- Description of the task -
Please set down all the lines beneath this one exactly, without the pictures.

-------- Materials provided --------

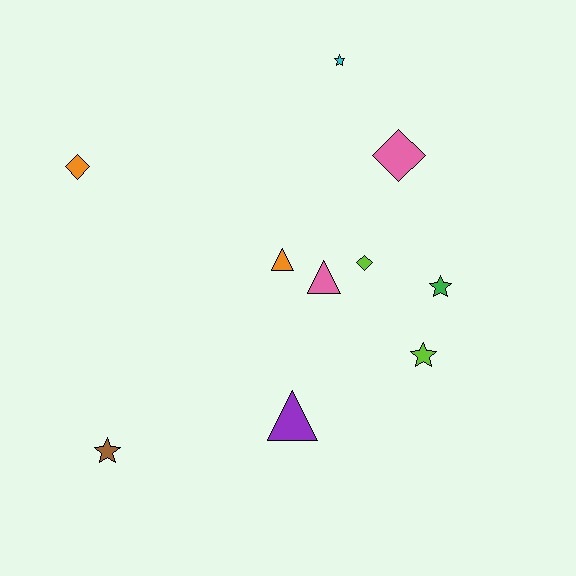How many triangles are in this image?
There are 3 triangles.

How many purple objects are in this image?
There is 1 purple object.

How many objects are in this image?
There are 10 objects.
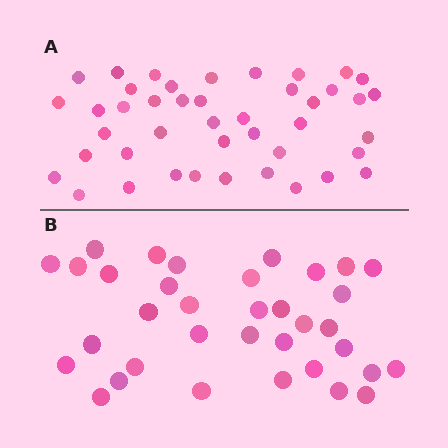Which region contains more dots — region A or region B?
Region A (the top region) has more dots.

--------

- Solution for this exercise -
How many triangles are in this image?
There are 3 triangles.

How many purple objects are in this image?
There is 1 purple object.

How many objects are in this image?
There are 10 objects.
Which region contains more dots — region A or region B?
Region A (the top region) has more dots.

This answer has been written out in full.